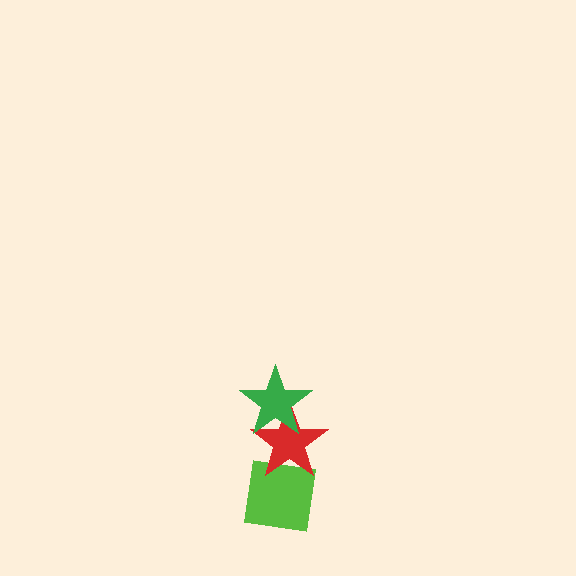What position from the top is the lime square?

==

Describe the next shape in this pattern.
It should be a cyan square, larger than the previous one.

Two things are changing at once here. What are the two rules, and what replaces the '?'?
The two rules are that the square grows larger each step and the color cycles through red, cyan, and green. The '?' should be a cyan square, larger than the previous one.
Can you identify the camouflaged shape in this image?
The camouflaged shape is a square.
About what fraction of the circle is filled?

...

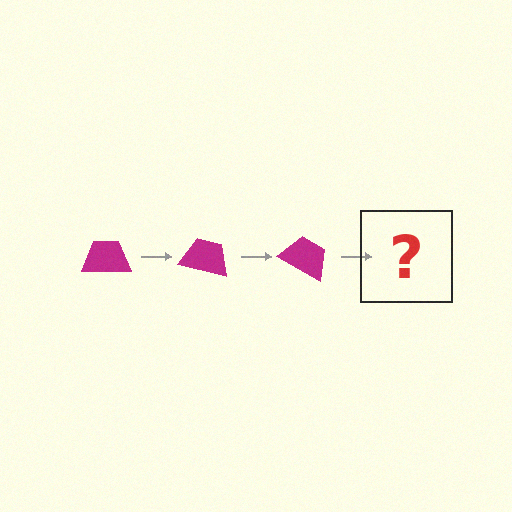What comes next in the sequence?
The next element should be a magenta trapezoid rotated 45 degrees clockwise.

EXERCISE OBJECTIVE
Above are the records; from them, give again exactly the lines from the one containing "Describe the next shape in this pattern." to the one containing "About what fraction of the circle is filled?", both lines included, and nothing more.

ANSWER TO THE EXERCISE
Describe the next shape in this pattern.
It should be a cyan square, larger than the previous one.

Two things are changing at once here. What are the two rules, and what replaces the '?'?
The two rules are that the square grows larger each step and the color cycles through red, cyan, and green. The '?' should be a cyan square, larger than the previous one.
Can you identify the camouflaged shape in this image?
The camouflaged shape is a square.
About what fraction of the circle is filled?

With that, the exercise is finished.